» Required task
Output all lines exactly.

» Rows from a dataset
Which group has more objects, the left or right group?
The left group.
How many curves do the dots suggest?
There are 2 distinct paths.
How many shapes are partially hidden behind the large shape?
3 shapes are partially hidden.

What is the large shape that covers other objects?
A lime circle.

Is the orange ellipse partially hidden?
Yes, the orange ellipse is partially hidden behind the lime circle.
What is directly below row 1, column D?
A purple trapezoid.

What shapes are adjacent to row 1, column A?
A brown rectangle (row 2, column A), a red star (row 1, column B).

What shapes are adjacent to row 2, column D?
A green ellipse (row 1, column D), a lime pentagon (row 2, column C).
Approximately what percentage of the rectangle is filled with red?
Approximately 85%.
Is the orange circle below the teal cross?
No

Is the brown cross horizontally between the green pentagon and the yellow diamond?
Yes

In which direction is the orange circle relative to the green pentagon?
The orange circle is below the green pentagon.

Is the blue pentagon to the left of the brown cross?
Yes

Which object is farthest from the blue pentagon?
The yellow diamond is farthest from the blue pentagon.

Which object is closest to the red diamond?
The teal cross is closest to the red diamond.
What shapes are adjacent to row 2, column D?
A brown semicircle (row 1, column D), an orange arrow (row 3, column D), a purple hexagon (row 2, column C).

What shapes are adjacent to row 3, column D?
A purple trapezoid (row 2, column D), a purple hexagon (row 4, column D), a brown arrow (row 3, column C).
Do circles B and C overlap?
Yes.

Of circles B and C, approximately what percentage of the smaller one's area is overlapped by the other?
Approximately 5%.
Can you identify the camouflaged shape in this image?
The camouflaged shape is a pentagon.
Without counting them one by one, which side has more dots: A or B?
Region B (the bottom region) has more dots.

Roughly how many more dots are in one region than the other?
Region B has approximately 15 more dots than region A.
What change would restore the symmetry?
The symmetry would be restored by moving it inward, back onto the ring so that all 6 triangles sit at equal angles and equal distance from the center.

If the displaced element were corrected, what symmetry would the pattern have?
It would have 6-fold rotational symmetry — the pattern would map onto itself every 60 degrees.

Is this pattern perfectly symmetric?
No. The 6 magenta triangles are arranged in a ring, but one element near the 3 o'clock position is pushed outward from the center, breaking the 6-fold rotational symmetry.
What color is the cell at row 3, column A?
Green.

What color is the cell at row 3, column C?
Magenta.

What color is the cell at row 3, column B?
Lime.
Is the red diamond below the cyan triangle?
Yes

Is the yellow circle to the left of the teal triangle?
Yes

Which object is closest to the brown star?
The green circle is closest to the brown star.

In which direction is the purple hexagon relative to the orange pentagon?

» Exercise answer
Which group has more objects, the left or right group?
The left group.
How many curves do the dots suggest?
There are 2 distinct paths.
How many shapes are partially hidden behind the large shape?
3 shapes are partially hidden.

What is the large shape that covers other objects?
A lime circle.

Is the orange ellipse partially hidden?
Yes, the orange ellipse is partially hidden behind the lime circle.
What is directly below row 1, column D?
A purple trapezoid.

What shapes are adjacent to row 1, column A?
A brown rectangle (row 2, column A), a red star (row 1, column B).

What shapes are adjacent to row 2, column D?
A green ellipse (row 1, column D), a lime pentagon (row 2, column C).
Approximately what percentage of the rectangle is filled with red?
Approximately 85%.
Is the orange circle below the teal cross?
No

Is the brown cross horizontally between the green pentagon and the yellow diamond?
Yes

In which direction is the orange circle relative to the green pentagon?
The orange circle is below the green pentagon.

Is the blue pentagon to the left of the brown cross?
Yes

Which object is farthest from the blue pentagon?
The yellow diamond is farthest from the blue pentagon.

Which object is closest to the red diamond?
The teal cross is closest to the red diamond.
What shapes are adjacent to row 2, column D?
A brown semicircle (row 1, column D), an orange arrow (row 3, column D), a purple hexagon (row 2, column C).

What shapes are adjacent to row 3, column D?
A purple trapezoid (row 2, column D), a purple hexagon (row 4, column D), a brown arrow (row 3, column C).
Do circles B and C overlap?
Yes.

Of circles B and C, approximately what percentage of the smaller one's area is overlapped by the other?
Approximately 5%.
Can you identify the camouflaged shape in this image?
The camouflaged shape is a pentagon.
Without counting them one by one, which side has more dots: A or B?
Region B (the bottom region) has more dots.

Roughly how many more dots are in one region than the other?
Region B has approximately 15 more dots than region A.
What change would restore the symmetry?
The symmetry would be restored by moving it inward, back onto the ring so that all 6 triangles sit at equal angles and equal distance from the center.

If the displaced element were corrected, what symmetry would the pattern have?
It would have 6-fold rotational symmetry — the pattern would map onto itself every 60 degrees.

Is this pattern perfectly symmetric?
No. The 6 magenta triangles are arranged in a ring, but one element near the 3 o'clock position is pushed outward from the center, breaking the 6-fold rotational symmetry.
What color is the cell at row 3, column A?
Green.

What color is the cell at row 3, column C?
Magenta.

What color is the cell at row 3, column B?
Lime.
Is the red diamond below the cyan triangle?
Yes

Is the yellow circle to the left of the teal triangle?
Yes

Which object is closest to the brown star?
The green circle is closest to the brown star.

In which direction is the purple hexagon relative to the orange pentagon?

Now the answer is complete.